## GIVEN REQUEST
Without including any pictures, copy each entry below exactly.

Dataset entries
* * *

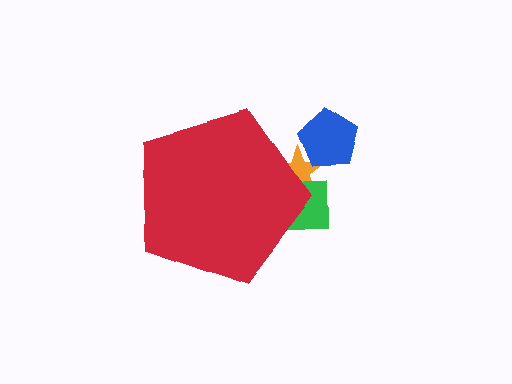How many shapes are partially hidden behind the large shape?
2 shapes are partially hidden.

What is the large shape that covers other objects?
A red pentagon.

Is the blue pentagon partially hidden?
No, the blue pentagon is fully visible.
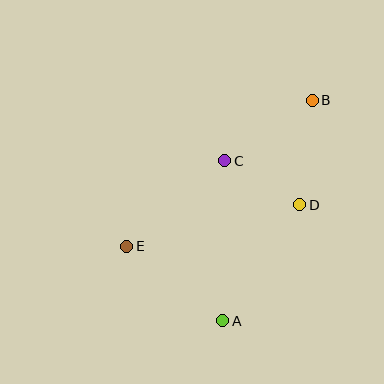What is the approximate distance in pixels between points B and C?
The distance between B and C is approximately 107 pixels.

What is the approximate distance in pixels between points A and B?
The distance between A and B is approximately 238 pixels.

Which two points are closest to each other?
Points C and D are closest to each other.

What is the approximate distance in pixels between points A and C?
The distance between A and C is approximately 160 pixels.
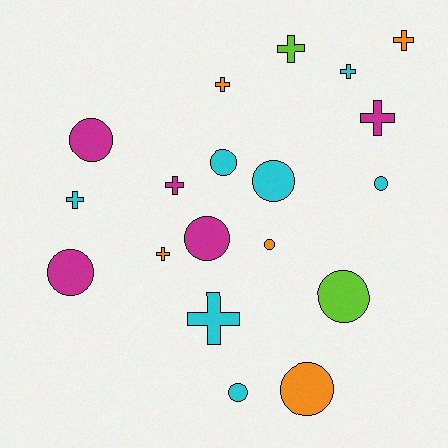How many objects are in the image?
There are 19 objects.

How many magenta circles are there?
There are 3 magenta circles.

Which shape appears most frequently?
Circle, with 10 objects.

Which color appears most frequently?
Cyan, with 7 objects.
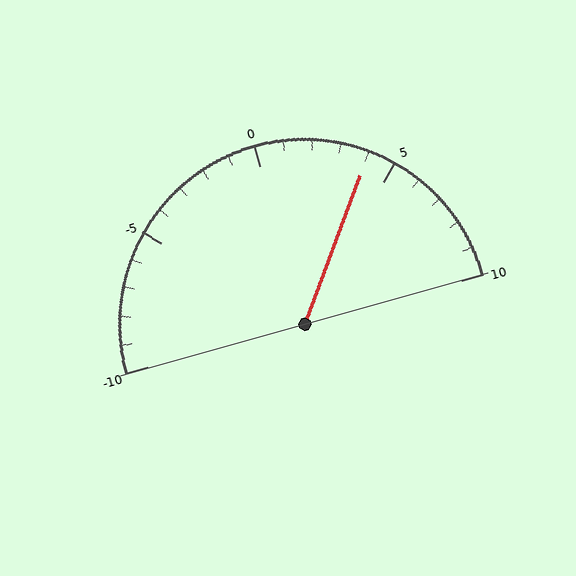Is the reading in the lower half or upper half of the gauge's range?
The reading is in the upper half of the range (-10 to 10).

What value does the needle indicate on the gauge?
The needle indicates approximately 4.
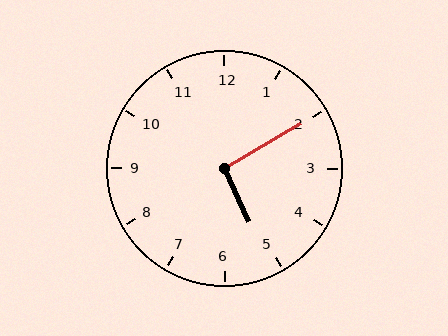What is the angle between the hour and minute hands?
Approximately 95 degrees.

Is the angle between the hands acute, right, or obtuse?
It is obtuse, close to a right angle.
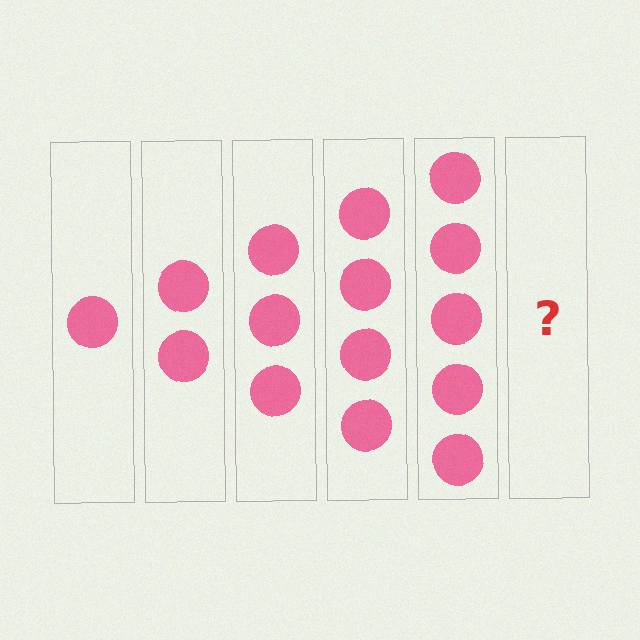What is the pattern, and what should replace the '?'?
The pattern is that each step adds one more circle. The '?' should be 6 circles.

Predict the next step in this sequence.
The next step is 6 circles.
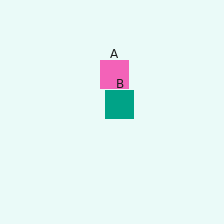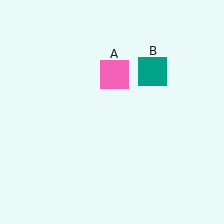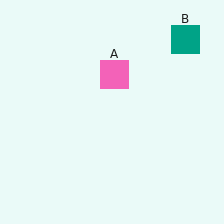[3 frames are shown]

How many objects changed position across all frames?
1 object changed position: teal square (object B).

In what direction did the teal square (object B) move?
The teal square (object B) moved up and to the right.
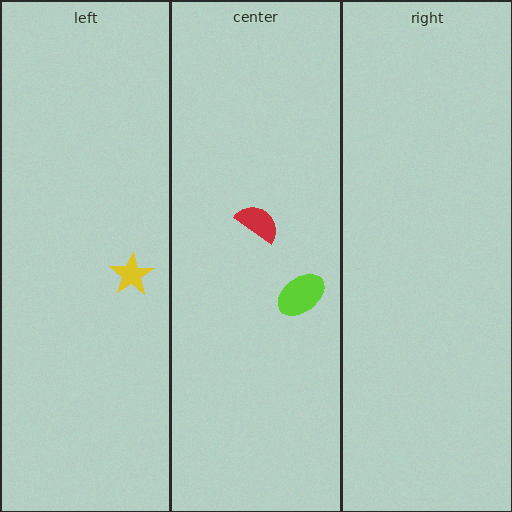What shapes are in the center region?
The red semicircle, the lime ellipse.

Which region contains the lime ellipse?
The center region.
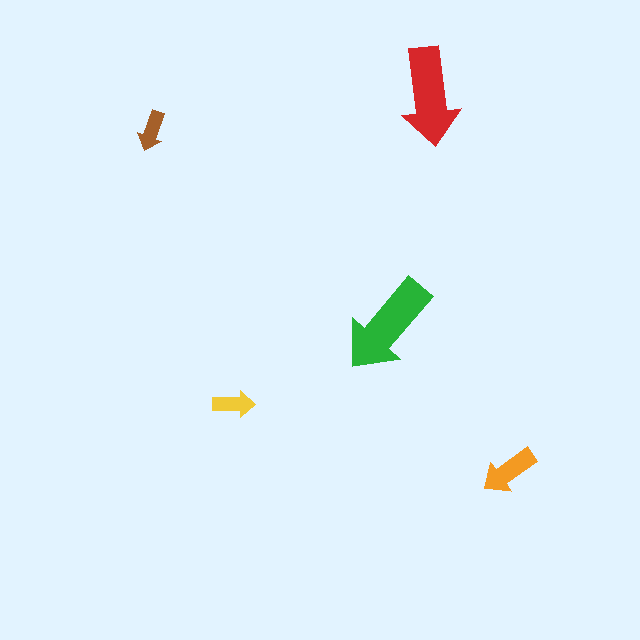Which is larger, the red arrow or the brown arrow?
The red one.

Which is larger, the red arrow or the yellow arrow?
The red one.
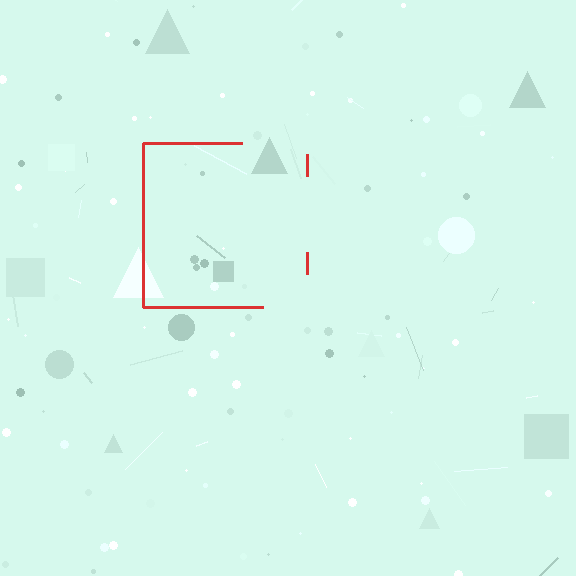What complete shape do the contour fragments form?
The contour fragments form a square.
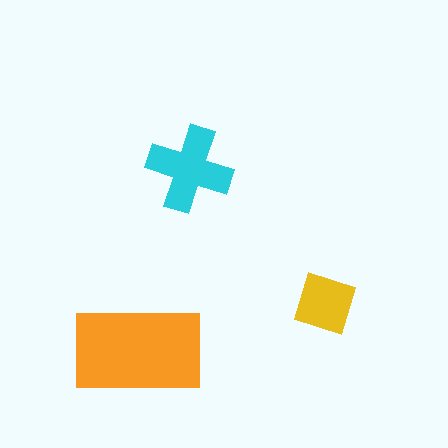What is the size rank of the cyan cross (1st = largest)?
2nd.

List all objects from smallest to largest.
The yellow diamond, the cyan cross, the orange rectangle.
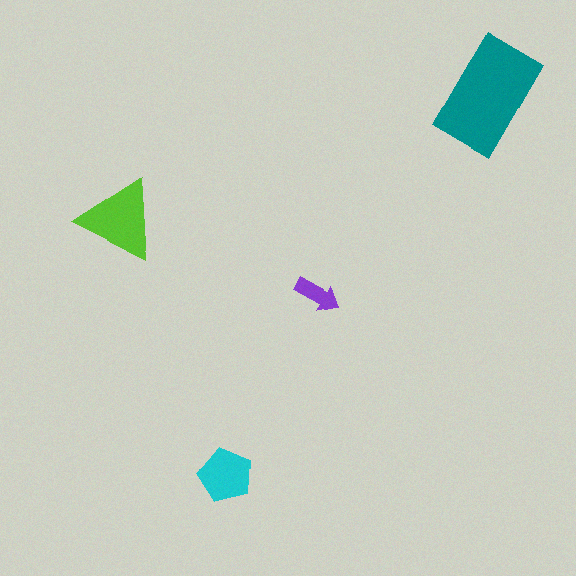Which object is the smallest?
The purple arrow.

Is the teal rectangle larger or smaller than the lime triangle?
Larger.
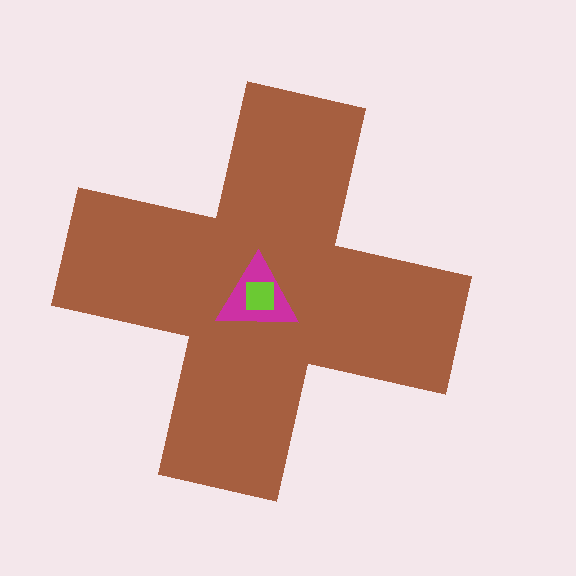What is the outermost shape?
The brown cross.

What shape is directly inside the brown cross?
The magenta triangle.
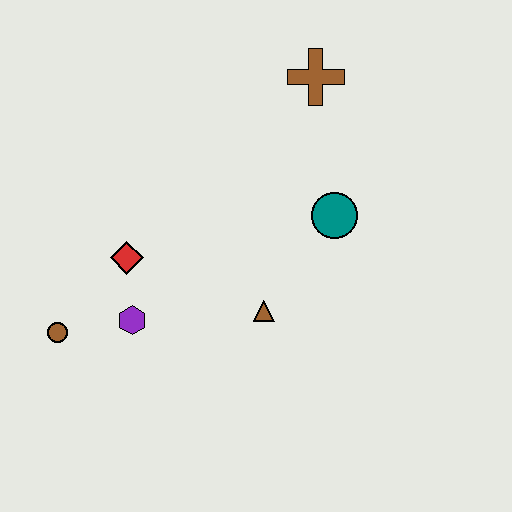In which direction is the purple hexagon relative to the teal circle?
The purple hexagon is to the left of the teal circle.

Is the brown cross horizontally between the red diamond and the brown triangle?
No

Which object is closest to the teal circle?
The brown triangle is closest to the teal circle.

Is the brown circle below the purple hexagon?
Yes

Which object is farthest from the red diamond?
The brown cross is farthest from the red diamond.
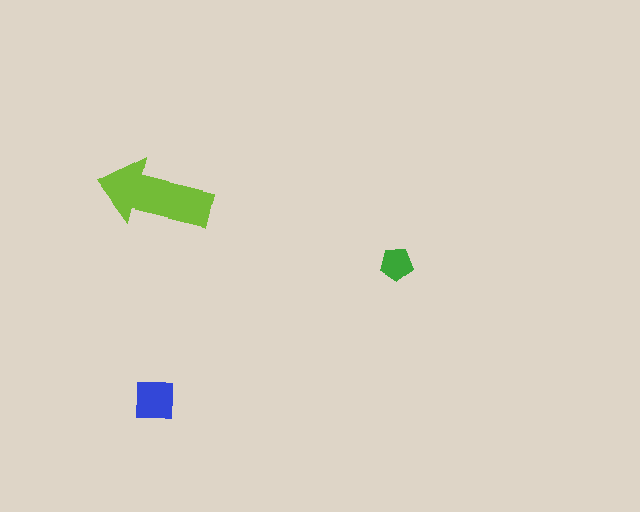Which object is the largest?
The lime arrow.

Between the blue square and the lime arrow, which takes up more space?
The lime arrow.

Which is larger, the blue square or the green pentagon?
The blue square.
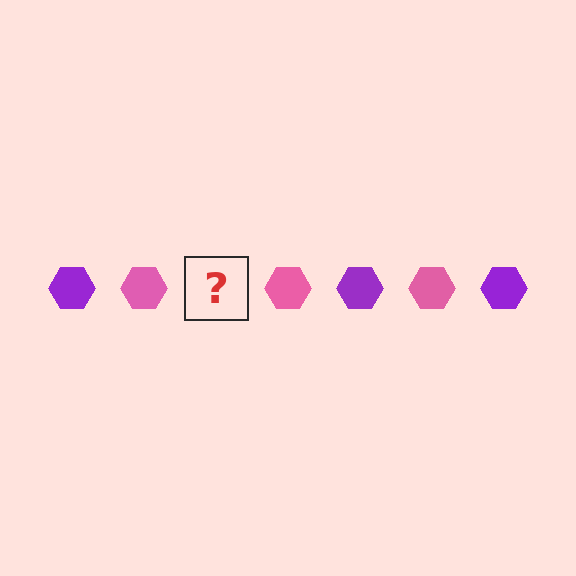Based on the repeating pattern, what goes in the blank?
The blank should be a purple hexagon.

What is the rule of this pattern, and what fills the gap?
The rule is that the pattern cycles through purple, pink hexagons. The gap should be filled with a purple hexagon.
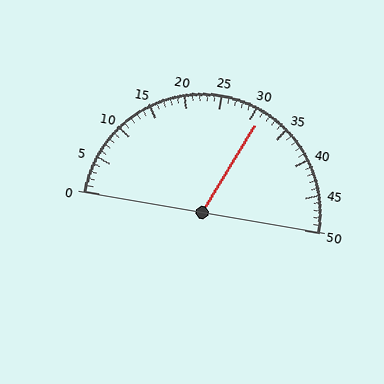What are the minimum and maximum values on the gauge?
The gauge ranges from 0 to 50.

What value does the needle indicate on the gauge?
The needle indicates approximately 31.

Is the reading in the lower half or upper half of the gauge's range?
The reading is in the upper half of the range (0 to 50).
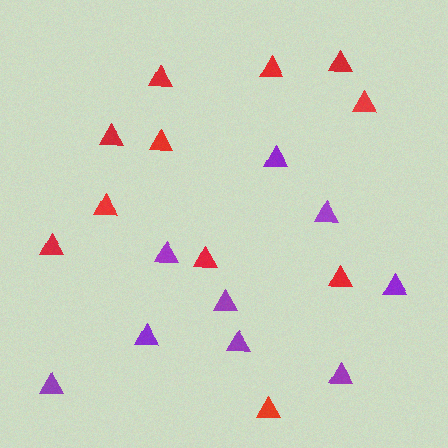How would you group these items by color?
There are 2 groups: one group of red triangles (11) and one group of purple triangles (9).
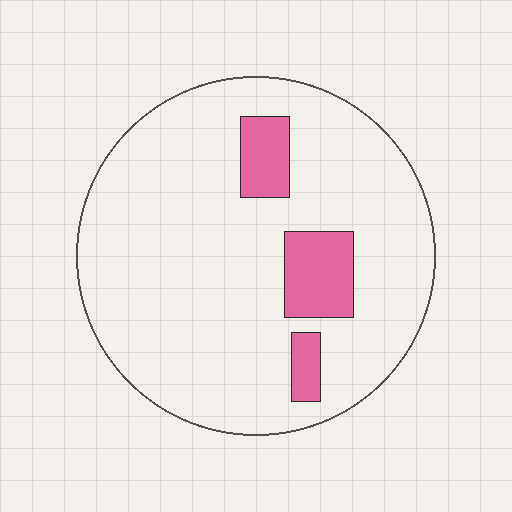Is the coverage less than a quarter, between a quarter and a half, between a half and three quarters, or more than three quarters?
Less than a quarter.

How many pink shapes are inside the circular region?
3.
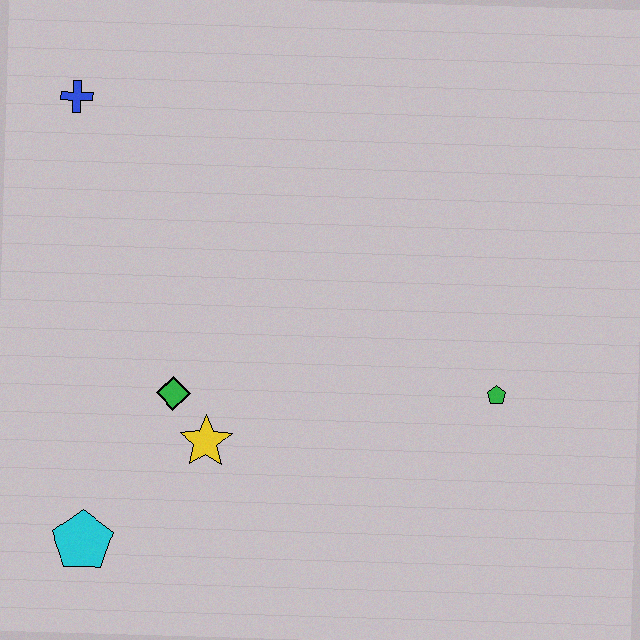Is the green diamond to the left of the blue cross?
No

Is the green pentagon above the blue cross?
No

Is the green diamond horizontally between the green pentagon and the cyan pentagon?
Yes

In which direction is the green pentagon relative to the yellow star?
The green pentagon is to the right of the yellow star.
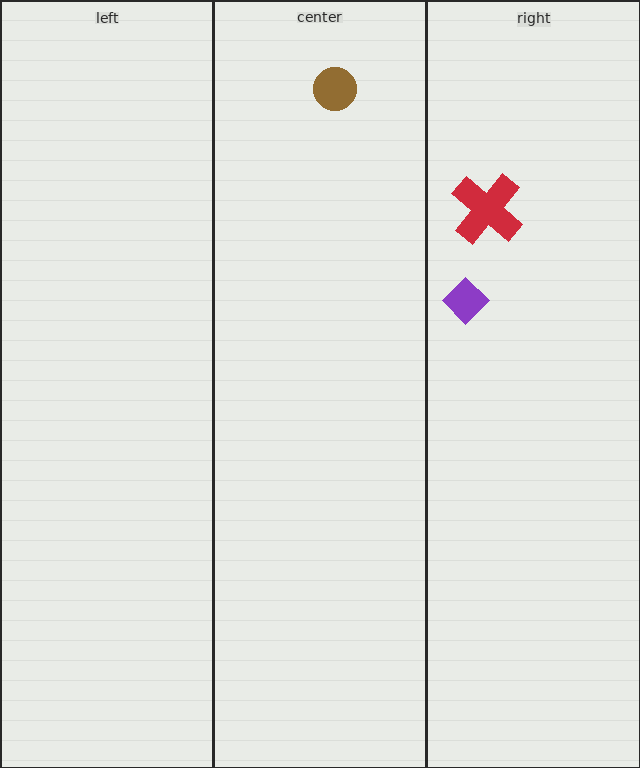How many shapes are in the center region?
1.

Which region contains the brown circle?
The center region.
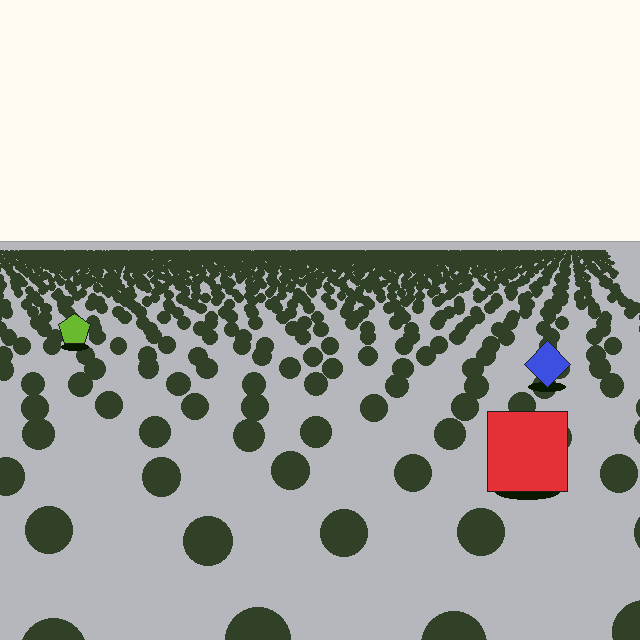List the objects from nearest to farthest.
From nearest to farthest: the red square, the blue diamond, the lime pentagon.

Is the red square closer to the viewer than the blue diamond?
Yes. The red square is closer — you can tell from the texture gradient: the ground texture is coarser near it.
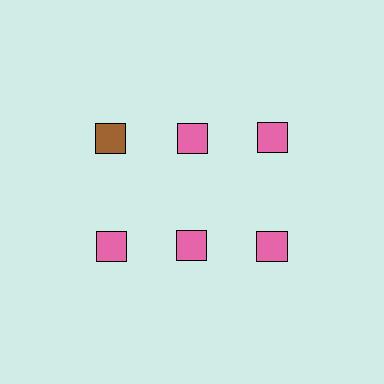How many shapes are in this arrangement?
There are 6 shapes arranged in a grid pattern.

* * *

## WRITTEN REPLY
How many shapes are partially hidden behind the large shape?
2 shapes are partially hidden.

What is the large shape that covers other objects?
A red pentagon.

Is the blue pentagon partially hidden?
No, the blue pentagon is fully visible.
What is the approximate distance in pixels between points B and C?
The distance between B and C is approximately 107 pixels.

What is the approximate distance in pixels between points A and B?
The distance between A and B is approximately 238 pixels.

Which two points are closest to each other?
Points C and D are closest to each other.

What is the approximate distance in pixels between points A and C?
The distance between A and C is approximately 160 pixels.
How many objects are in the image?
There are 19 objects.

How many magenta circles are there?
There are 3 magenta circles.

Which shape appears most frequently?
Circle, with 10 objects.

Which color appears most frequently?
Cyan, with 7 objects.
Is the reading in the lower half or upper half of the gauge's range?
The reading is in the upper half of the range (-10 to 10).

What value does the needle indicate on the gauge?
The needle indicates approximately 4.
What is the angle between the hour and minute hands?
Approximately 95 degrees.

Is the angle between the hands acute, right, or obtuse?
It is obtuse, close to a right angle.
What is the pattern, and what should replace the '?'?
The pattern is that each step adds one more circle. The '?' should be 6 circles.

Predict the next step in this sequence.
The next step is 6 circles.
[3 frames are shown]

How many objects changed position across all frames?
1 object changed position: teal square (object B).

In what direction did the teal square (object B) move?
The teal square (object B) moved up and to the right.
What shapes are in the center region?
The red semicircle, the lime ellipse.

Which region contains the lime ellipse?
The center region.
Which is larger, the red arrow or the brown arrow?
The red one.

Which is larger, the red arrow or the yellow arrow?
The red one.
What complete shape do the contour fragments form?
The contour fragments form a square.
What is the size rank of the cyan cross (1st = largest)?
2nd.

List all objects from smallest to largest.
The yellow diamond, the cyan cross, the orange rectangle.
Which object is the smallest?
The purple arrow.

Is the teal rectangle larger or smaller than the lime triangle?
Larger.
What is the outermost shape?
The brown cross.

What shape is directly inside the brown cross?
The magenta triangle.
In which direction is the purple hexagon relative to the teal circle?
The purple hexagon is to the left of the teal circle.

Is the brown cross horizontally between the red diamond and the brown triangle?
No

Which object is closest to the teal circle?
The brown triangle is closest to the teal circle.

Is the brown circle below the purple hexagon?
Yes

Which object is farthest from the red diamond?
The brown cross is farthest from the red diamond.
Which object is the largest?
The lime arrow.

Between the blue square and the lime arrow, which takes up more space?
The lime arrow.

Which is larger, the blue square or the green pentagon?
The blue square.
Based on the repeating pattern, what goes in the blank?
The blank should be a purple hexagon.

What is the rule of this pattern, and what fills the gap?
The rule is that the pattern cycles through purple, pink hexagons. The gap should be filled with a purple hexagon.
What are the minimum and maximum values on the gauge?
The gauge ranges from 0 to 50.

What value does the needle indicate on the gauge?
The needle indicates approximately 31.

Is the reading in the lower half or upper half of the gauge's range?
The reading is in the upper half of the range (0 to 50).
How would you group these items by color?
There are 2 groups: one group of red triangles (11) and one group of purple triangles (9).
Is the coverage less than a quarter, between a quarter and a half, between a half and three quarters, or more than three quarters?
Less than a quarter.

How many pink shapes are inside the circular region?
3.
Is the green diamond to the left of the blue cross?
No

Is the green pentagon above the blue cross?
No

Is the green diamond horizontally between the green pentagon and the cyan pentagon?
Yes

In which direction is the green pentagon relative to the yellow star?
The green pentagon is to the right of the yellow star.
How many shapes are in the center region?
1.

Which region contains the brown circle?
The center region.
List the objects from nearest to farthest.
From nearest to farthest: the red square, the blue diamond, the lime pentagon.

Is the red square closer to the viewer than the blue diamond?
Yes. The red square is closer — you can tell from the texture gradient: the ground texture is coarser near it.
How many shapes are in this arrangement?
There are 6 shapes arranged in a grid pattern.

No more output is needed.